:: Given records

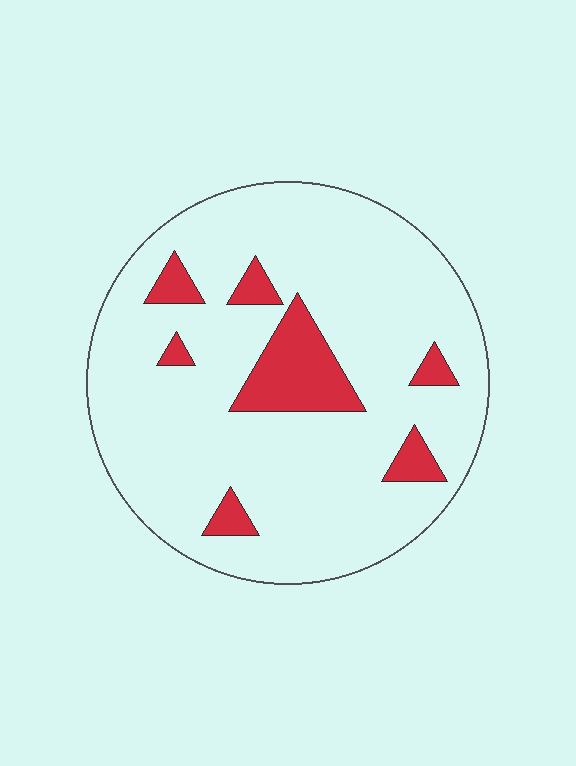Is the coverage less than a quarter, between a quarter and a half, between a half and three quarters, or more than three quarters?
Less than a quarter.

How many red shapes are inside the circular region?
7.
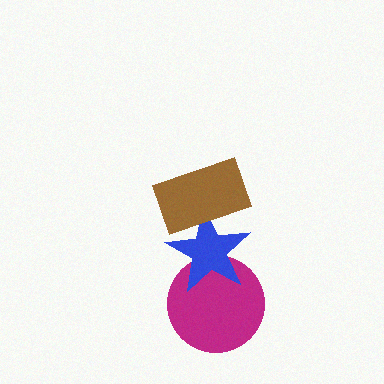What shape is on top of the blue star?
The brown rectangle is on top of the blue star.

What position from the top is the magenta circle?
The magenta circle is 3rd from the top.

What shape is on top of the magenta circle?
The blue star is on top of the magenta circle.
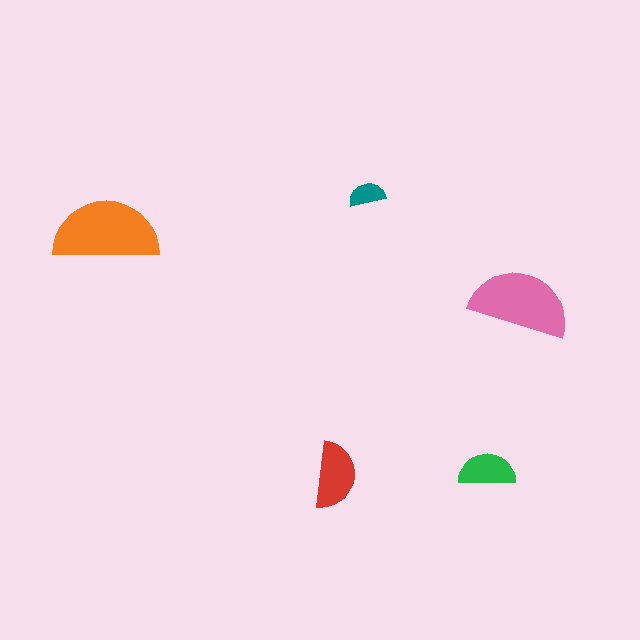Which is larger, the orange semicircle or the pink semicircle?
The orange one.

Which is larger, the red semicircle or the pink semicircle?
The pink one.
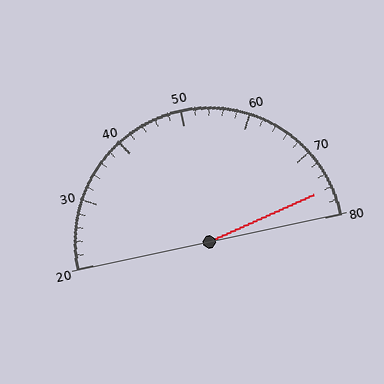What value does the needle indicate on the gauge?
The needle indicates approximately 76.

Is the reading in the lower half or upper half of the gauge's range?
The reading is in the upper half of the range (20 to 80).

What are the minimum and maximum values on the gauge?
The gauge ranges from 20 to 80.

::::

- **What is needed**: Quote all the lines above exactly as given. Do not include the pictures.

- **Answer for this exercise**:
Is the coverage less than a quarter, between a quarter and a half, between a half and three quarters, or more than three quarters?
Less than a quarter.

How many red shapes are inside the circular region?
7.
What shape is on top of the blue star?
The brown rectangle is on top of the blue star.

What position from the top is the magenta circle?
The magenta circle is 3rd from the top.

What shape is on top of the magenta circle?
The blue star is on top of the magenta circle.
Which is larger, the orange semicircle or the pink semicircle?
The orange one.

Which is larger, the red semicircle or the pink semicircle?
The pink one.
What value does the needle indicate on the gauge?
The needle indicates approximately 76.

Is the reading in the lower half or upper half of the gauge's range?
The reading is in the upper half of the range (20 to 80).

What are the minimum and maximum values on the gauge?
The gauge ranges from 20 to 80.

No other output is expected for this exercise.